PROBLEM TO SOLVE -> Pictures stay out of your copy, but everything else in the records below must be repeated exactly.

---*---

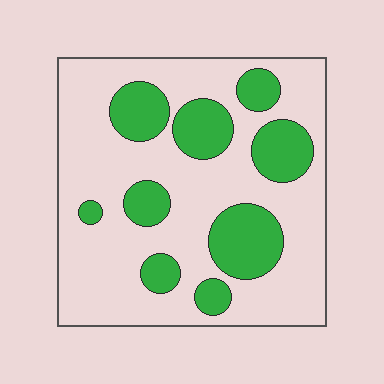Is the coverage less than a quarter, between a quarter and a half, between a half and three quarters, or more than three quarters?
Between a quarter and a half.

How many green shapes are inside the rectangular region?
9.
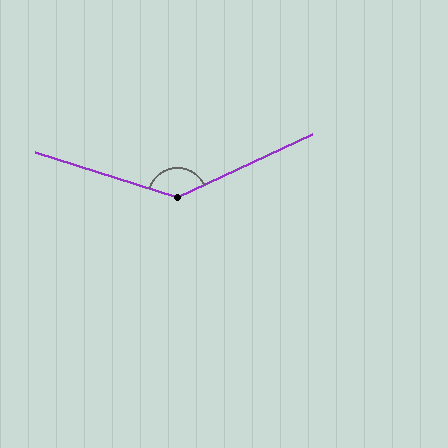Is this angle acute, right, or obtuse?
It is obtuse.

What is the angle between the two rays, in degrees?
Approximately 138 degrees.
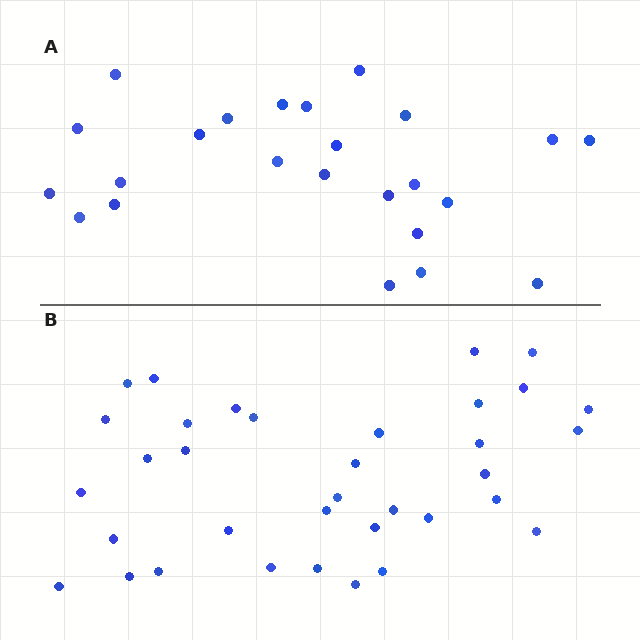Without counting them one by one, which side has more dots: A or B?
Region B (the bottom region) has more dots.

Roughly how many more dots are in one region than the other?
Region B has roughly 12 or so more dots than region A.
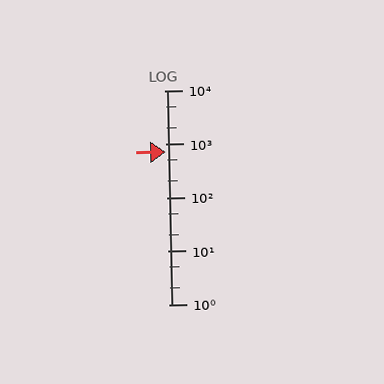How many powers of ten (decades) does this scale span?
The scale spans 4 decades, from 1 to 10000.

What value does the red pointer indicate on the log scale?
The pointer indicates approximately 710.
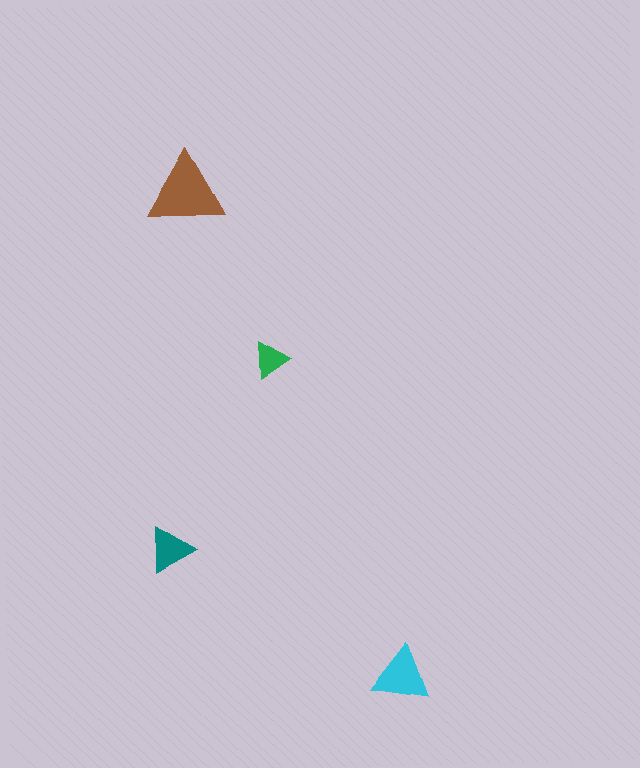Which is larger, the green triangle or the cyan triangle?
The cyan one.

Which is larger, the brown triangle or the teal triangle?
The brown one.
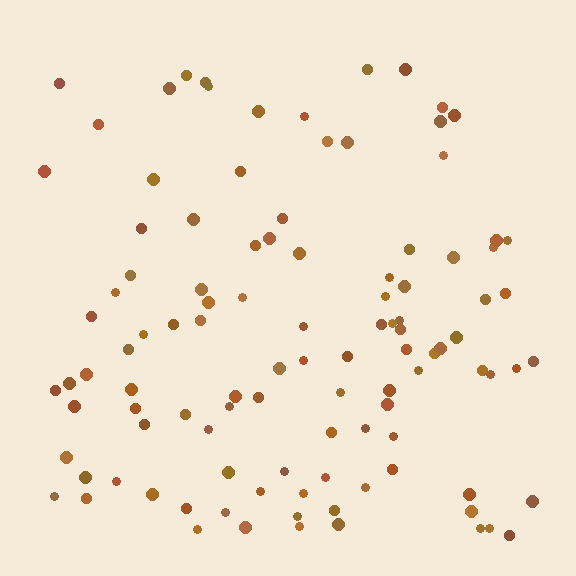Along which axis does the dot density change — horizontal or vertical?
Vertical.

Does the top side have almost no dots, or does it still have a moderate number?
Still a moderate number, just noticeably fewer than the bottom.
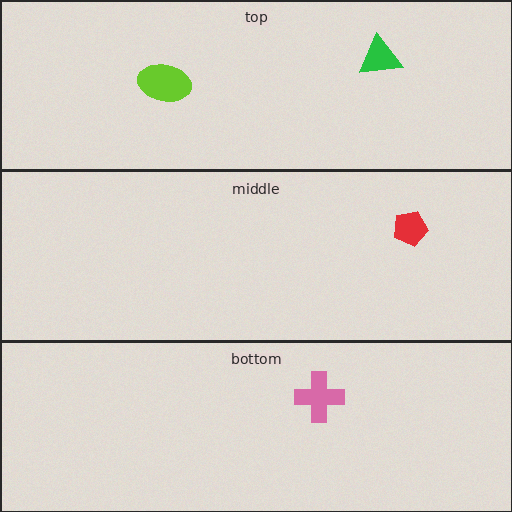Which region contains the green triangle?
The top region.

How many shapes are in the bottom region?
1.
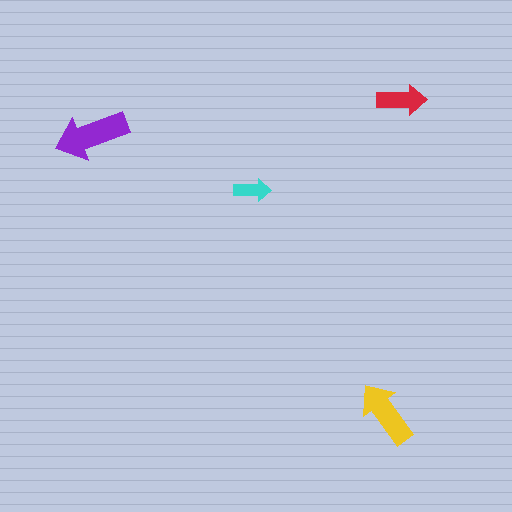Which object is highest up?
The red arrow is topmost.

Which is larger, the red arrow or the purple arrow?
The purple one.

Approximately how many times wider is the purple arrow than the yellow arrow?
About 1.5 times wider.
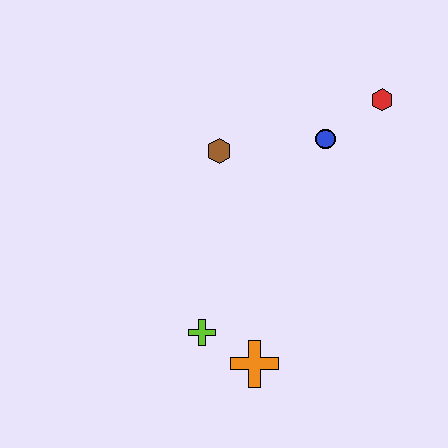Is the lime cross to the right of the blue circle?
No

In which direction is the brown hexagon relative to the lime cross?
The brown hexagon is above the lime cross.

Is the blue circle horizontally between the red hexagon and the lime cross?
Yes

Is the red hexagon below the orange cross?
No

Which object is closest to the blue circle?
The red hexagon is closest to the blue circle.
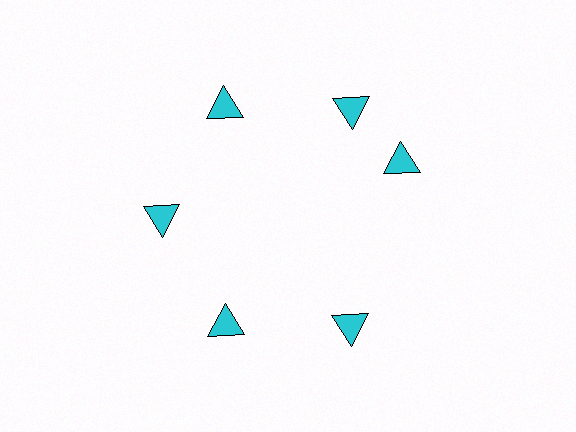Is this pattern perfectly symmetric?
No. The 6 cyan triangles are arranged in a ring, but one element near the 3 o'clock position is rotated out of alignment along the ring, breaking the 6-fold rotational symmetry.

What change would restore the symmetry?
The symmetry would be restored by rotating it back into even spacing with its neighbors so that all 6 triangles sit at equal angles and equal distance from the center.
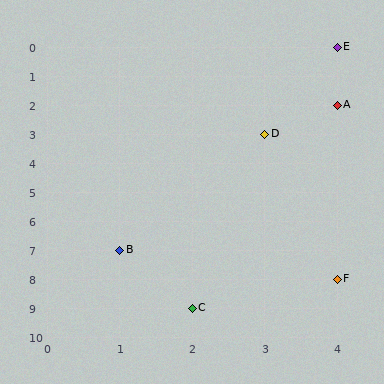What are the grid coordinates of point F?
Point F is at grid coordinates (4, 8).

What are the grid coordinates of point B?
Point B is at grid coordinates (1, 7).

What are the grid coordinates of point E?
Point E is at grid coordinates (4, 0).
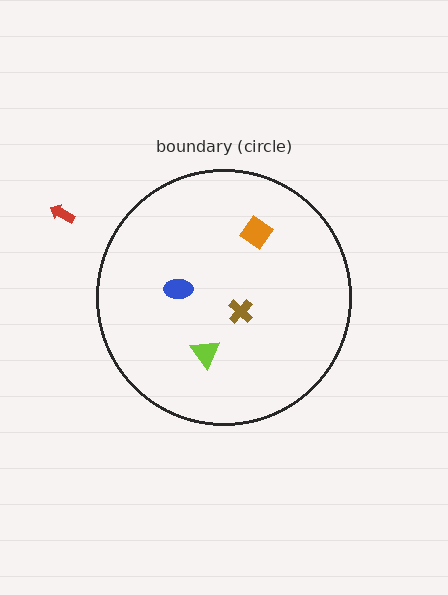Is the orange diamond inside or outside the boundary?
Inside.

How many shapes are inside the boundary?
4 inside, 1 outside.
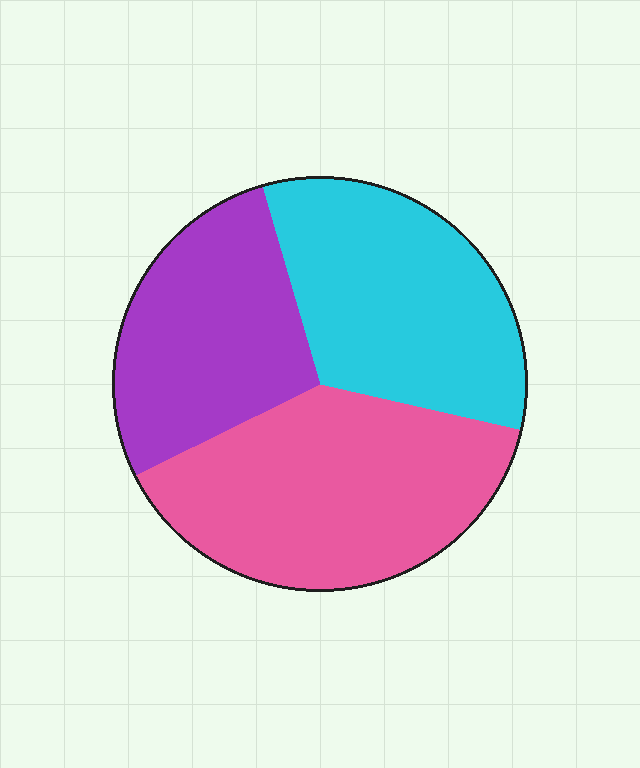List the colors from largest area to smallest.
From largest to smallest: pink, cyan, purple.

---*---

THE RESULT ->
Is the coverage less than a quarter, between a quarter and a half, between a half and three quarters, or more than three quarters?
Between a quarter and a half.

How many green shapes are inside the rectangular region?
9.
Is this angle acute, right, or obtuse?
It is obtuse.

What is the angle between the two rays, in degrees?
Approximately 138 degrees.
Without counting them one by one, which side has more dots: A or B?
Region B (the bottom region) has more dots.

Roughly how many more dots are in one region than the other?
Region B has roughly 12 or so more dots than region A.
How many powers of ten (decades) does this scale span?
The scale spans 4 decades, from 1 to 10000.

What value does the red pointer indicate on the log scale?
The pointer indicates approximately 710.
Which is larger, the green triangle or the cyan triangle?
The cyan one.

Which is larger, the brown triangle or the teal triangle?
The brown one.
Along which axis does the dot density change — horizontal or vertical?
Vertical.

Does the top side have almost no dots, or does it still have a moderate number?
Still a moderate number, just noticeably fewer than the bottom.
Which region contains the green triangle?
The top region.

How many shapes are in the bottom region?
1.
Which object is highest up?
The red arrow is topmost.

Which is larger, the red arrow or the purple arrow?
The purple one.

Approximately how many times wider is the purple arrow than the yellow arrow?
About 1.5 times wider.
Is the lime cross to the right of the blue circle?
No

In which direction is the brown hexagon relative to the lime cross?
The brown hexagon is above the lime cross.

Is the blue circle horizontally between the red hexagon and the lime cross?
Yes

Is the red hexagon below the orange cross?
No

Which object is closest to the blue circle?
The red hexagon is closest to the blue circle.
Is this pattern perfectly symmetric?
No. The 6 cyan triangles are arranged in a ring, but one element near the 3 o'clock position is rotated out of alignment along the ring, breaking the 6-fold rotational symmetry.

What change would restore the symmetry?
The symmetry would be restored by rotating it back into even spacing with its neighbors so that all 6 triangles sit at equal angles and equal distance from the center.
What are the grid coordinates of point F?
Point F is at grid coordinates (4, 8).

What are the grid coordinates of point B?
Point B is at grid coordinates (1, 7).

What are the grid coordinates of point E?
Point E is at grid coordinates (4, 0).
Is the orange diamond inside or outside the boundary?
Inside.

How many shapes are inside the boundary?
4 inside, 1 outside.
List the colors from largest area to smallest.
From largest to smallest: pink, cyan, purple.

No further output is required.